TASK REQUIREMENTS:
Every entry must be repeated exactly. Exclude all pictures.

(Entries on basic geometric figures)
----
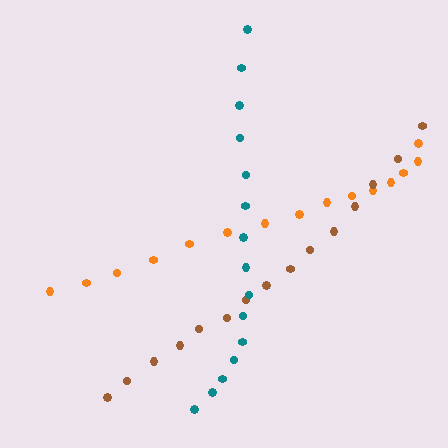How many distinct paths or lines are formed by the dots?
There are 3 distinct paths.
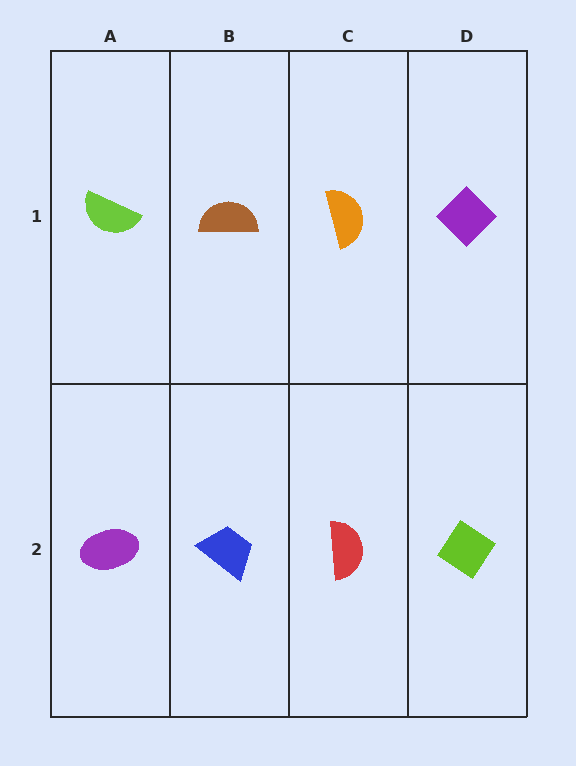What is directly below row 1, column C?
A red semicircle.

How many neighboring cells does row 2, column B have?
3.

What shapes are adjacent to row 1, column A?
A purple ellipse (row 2, column A), a brown semicircle (row 1, column B).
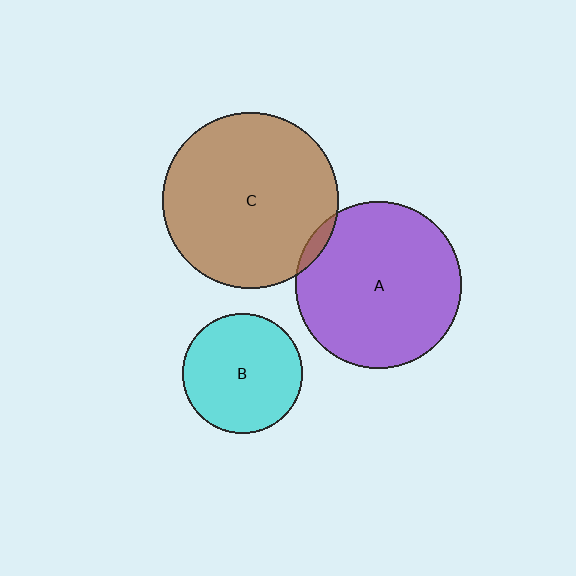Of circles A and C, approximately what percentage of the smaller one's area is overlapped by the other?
Approximately 5%.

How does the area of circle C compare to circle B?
Approximately 2.2 times.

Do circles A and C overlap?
Yes.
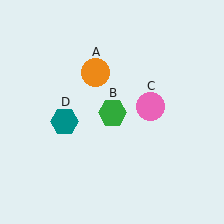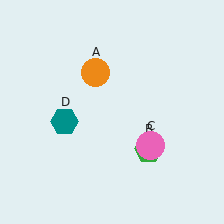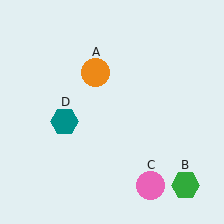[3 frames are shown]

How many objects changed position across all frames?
2 objects changed position: green hexagon (object B), pink circle (object C).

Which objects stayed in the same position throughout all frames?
Orange circle (object A) and teal hexagon (object D) remained stationary.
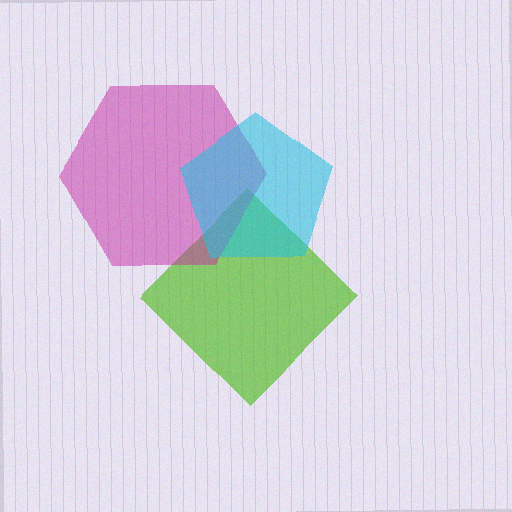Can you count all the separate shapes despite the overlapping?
Yes, there are 3 separate shapes.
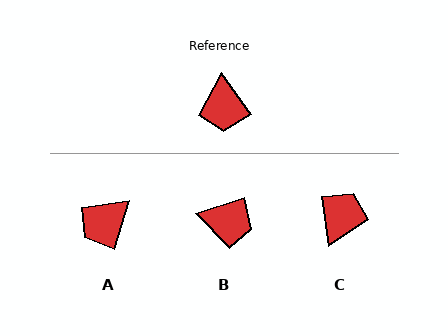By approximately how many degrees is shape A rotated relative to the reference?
Approximately 53 degrees clockwise.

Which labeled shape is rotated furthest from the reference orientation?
C, about 154 degrees away.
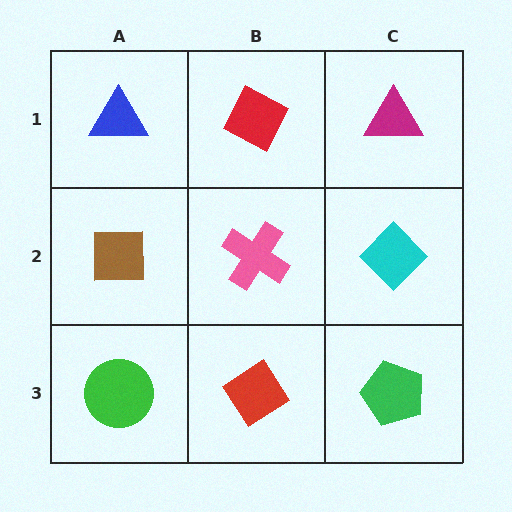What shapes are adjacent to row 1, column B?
A pink cross (row 2, column B), a blue triangle (row 1, column A), a magenta triangle (row 1, column C).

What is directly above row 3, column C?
A cyan diamond.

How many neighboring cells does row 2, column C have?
3.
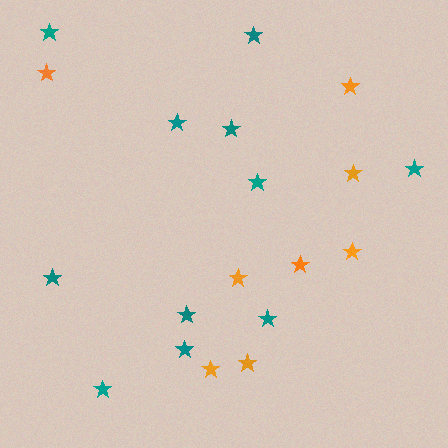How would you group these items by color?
There are 2 groups: one group of orange stars (8) and one group of teal stars (11).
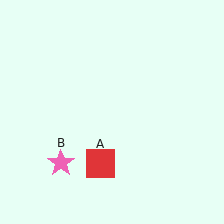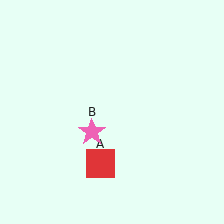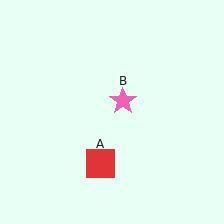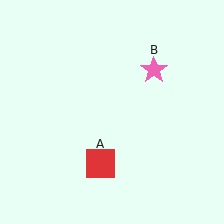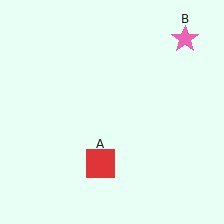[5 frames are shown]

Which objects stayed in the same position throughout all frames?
Red square (object A) remained stationary.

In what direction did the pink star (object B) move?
The pink star (object B) moved up and to the right.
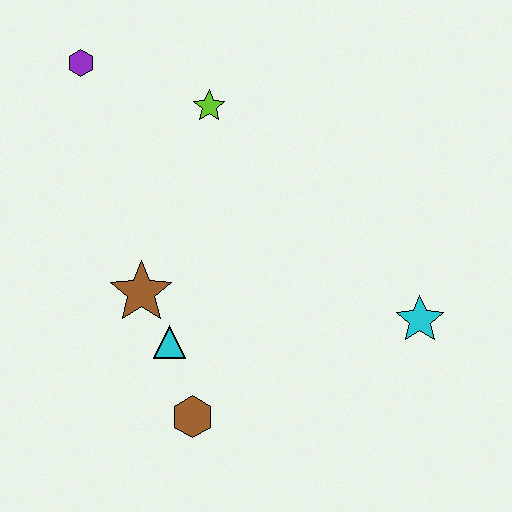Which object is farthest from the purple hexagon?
The cyan star is farthest from the purple hexagon.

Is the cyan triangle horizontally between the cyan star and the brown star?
Yes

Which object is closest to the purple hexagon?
The lime star is closest to the purple hexagon.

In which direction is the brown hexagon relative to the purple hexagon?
The brown hexagon is below the purple hexagon.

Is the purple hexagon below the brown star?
No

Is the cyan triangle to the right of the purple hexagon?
Yes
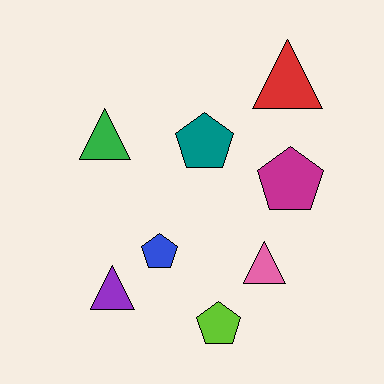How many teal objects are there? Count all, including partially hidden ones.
There is 1 teal object.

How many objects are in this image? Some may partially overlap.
There are 8 objects.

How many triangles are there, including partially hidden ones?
There are 4 triangles.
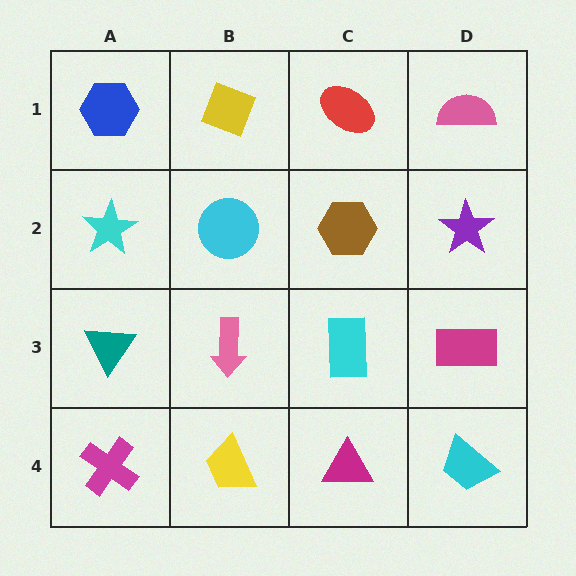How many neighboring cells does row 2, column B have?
4.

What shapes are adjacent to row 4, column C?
A cyan rectangle (row 3, column C), a yellow trapezoid (row 4, column B), a cyan trapezoid (row 4, column D).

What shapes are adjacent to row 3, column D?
A purple star (row 2, column D), a cyan trapezoid (row 4, column D), a cyan rectangle (row 3, column C).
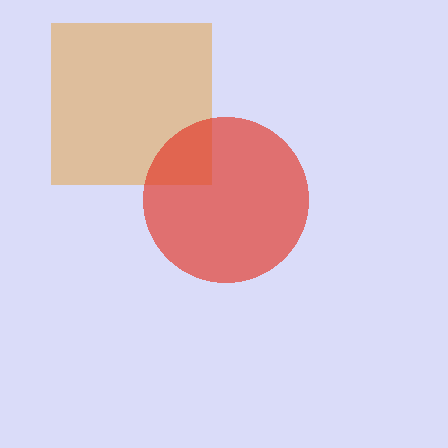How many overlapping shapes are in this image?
There are 2 overlapping shapes in the image.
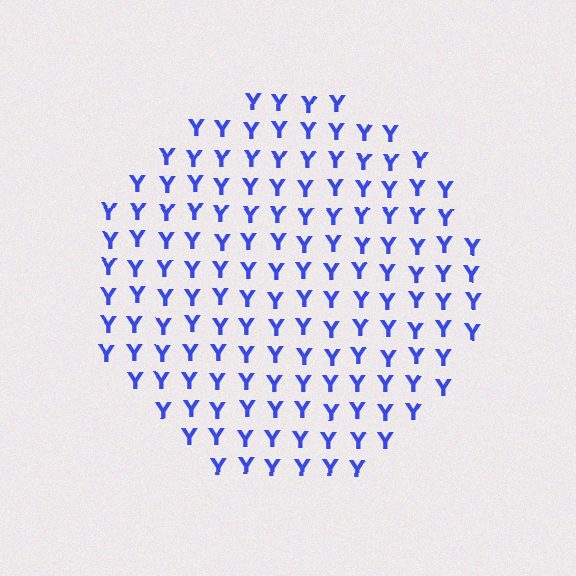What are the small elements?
The small elements are letter Y's.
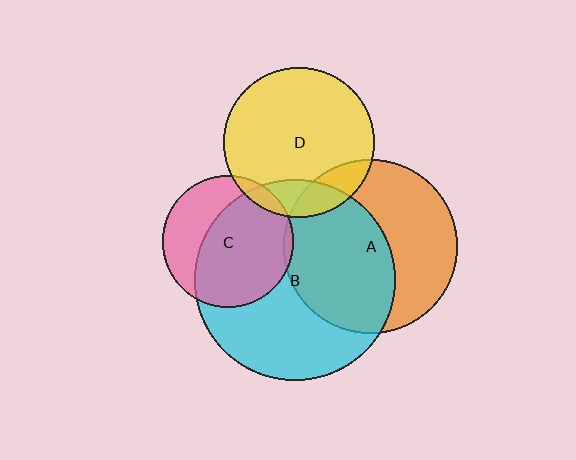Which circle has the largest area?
Circle B (cyan).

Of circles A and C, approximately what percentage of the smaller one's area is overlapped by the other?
Approximately 5%.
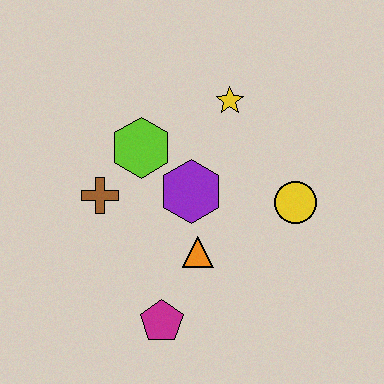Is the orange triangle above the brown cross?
No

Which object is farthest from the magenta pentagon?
The yellow star is farthest from the magenta pentagon.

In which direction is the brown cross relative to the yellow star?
The brown cross is to the left of the yellow star.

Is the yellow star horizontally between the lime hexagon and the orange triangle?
No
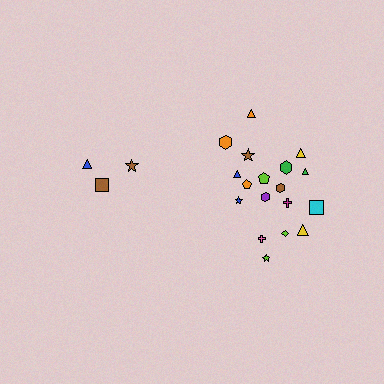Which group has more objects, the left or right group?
The right group.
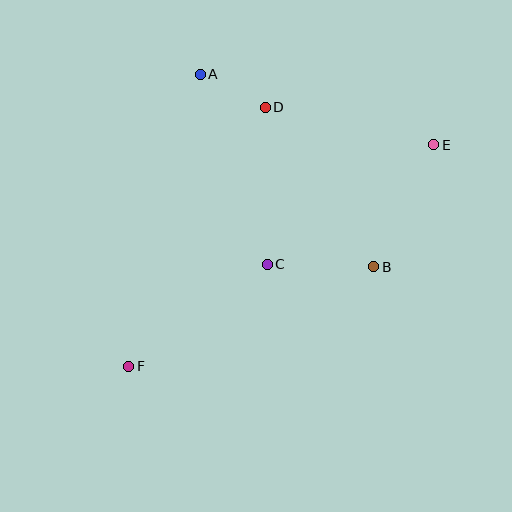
----
RESPONSE FOR THIS EXERCISE:
How many distinct paths or lines are formed by the dots?
There are 3 distinct paths.
What is directly below row 1, column C?
A red semicircle.

How many neighboring cells does row 2, column B have?
3.

What shapes are adjacent to row 1, column A?
A purple ellipse (row 2, column A), a brown semicircle (row 1, column B).
Of circles A and C, approximately what percentage of the smaller one's area is overlapped by the other?
Approximately 5%.

How does the area of circle C compare to circle B?
Approximately 2.2 times.

Do circles A and C overlap?
Yes.
[3 frames are shown]

How many objects changed position across all frames?
2 objects changed position: green hexagon (object B), pink circle (object C).

Which objects stayed in the same position throughout all frames?
Orange circle (object A) and teal hexagon (object D) remained stationary.
Can you count all the separate shapes despite the overlapping?
Yes, there are 3 separate shapes.
By approximately how many degrees is shape A rotated relative to the reference?
Approximately 53 degrees clockwise.

Which labeled shape is rotated furthest from the reference orientation?
C, about 154 degrees away.
What shapes are adjacent to row 1, column B?
A pink cross (row 2, column B), a blue triangle (row 1, column A), a magenta triangle (row 1, column C).

What is directly above row 3, column C?
A cyan diamond.

How many neighboring cells does row 2, column C have?
3.
How would you group these items by color?
There are 2 groups: one group of orange stars (8) and one group of teal stars (11).
[5 frames are shown]

Which objects stayed in the same position throughout all frames?
Red square (object A) remained stationary.

In what direction did the pink star (object B) move?
The pink star (object B) moved up and to the right.
Which object is farthest from the purple hexagon?
The cyan star is farthest from the purple hexagon.

Is the cyan triangle horizontally between the cyan star and the brown star?
Yes

Which object is closest to the purple hexagon?
The lime star is closest to the purple hexagon.

In which direction is the brown hexagon relative to the purple hexagon?
The brown hexagon is below the purple hexagon.

Is the purple hexagon below the brown star?
No

Is the cyan triangle to the right of the purple hexagon?
Yes
How many teal objects are there? Count all, including partially hidden ones.
There is 1 teal object.

How many objects are in this image? Some may partially overlap.
There are 8 objects.

How many triangles are there, including partially hidden ones?
There are 4 triangles.
How many neighboring cells does row 2, column B have?
4.

What shapes are adjacent to row 4, column C?
A cyan rectangle (row 3, column C), a yellow trapezoid (row 4, column B), a cyan trapezoid (row 4, column D).

What shapes are adjacent to row 3, column D?
A purple star (row 2, column D), a cyan trapezoid (row 4, column D), a cyan rectangle (row 3, column C).
How many overlapping shapes are in this image?
There are 2 overlapping shapes in the image.
What are the small elements?
The small elements are letter Y's.
Which circle has the largest area?
Circle B (cyan).

Of circles A and C, approximately what percentage of the smaller one's area is overlapped by the other?
Approximately 5%.
Is the orange triangle above the brown cross?
No

Which object is farthest from the magenta pentagon?
The yellow star is farthest from the magenta pentagon.

In which direction is the brown cross relative to the yellow star?
The brown cross is to the left of the yellow star.

Is the yellow star horizontally between the lime hexagon and the orange triangle?
No
Which group has more objects, the left or right group?
The right group.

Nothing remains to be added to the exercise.